» **DATA FOR PROCESSING**:
━━━━━━━━━━━━━━━━━━━━━━━━━━━━━━

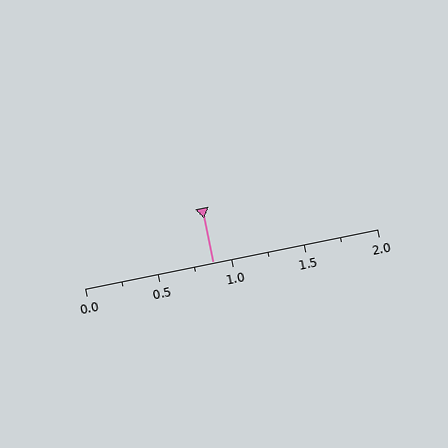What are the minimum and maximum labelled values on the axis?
The axis runs from 0.0 to 2.0.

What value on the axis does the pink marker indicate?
The marker indicates approximately 0.88.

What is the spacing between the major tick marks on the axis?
The major ticks are spaced 0.5 apart.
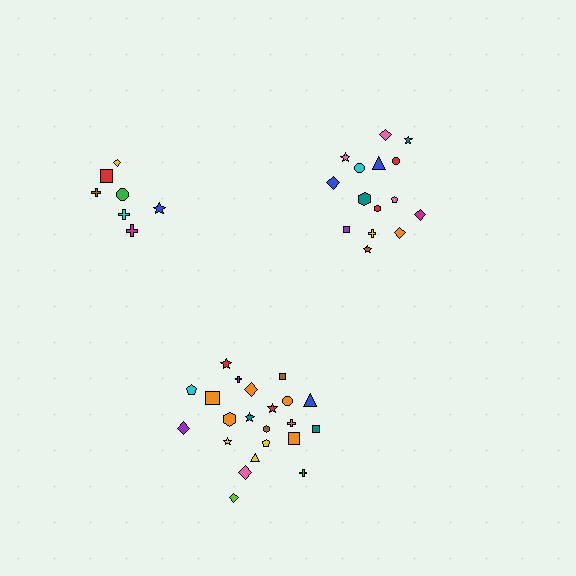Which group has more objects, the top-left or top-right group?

━━━━━━━━━━━━━━━━━━━━━━━━━━━━━━

» **WORK REQUIRED**: The lines to copy run from the line containing "What value on" through the end of the data above; copy exactly those, minus the pictures.

» **WRITTEN REPLY**:
What value on the axis does the pink marker indicate?
The marker indicates approximately 0.88.

What is the spacing between the major tick marks on the axis?
The major ticks are spaced 0.5 apart.
Which group has more objects, the top-left or top-right group?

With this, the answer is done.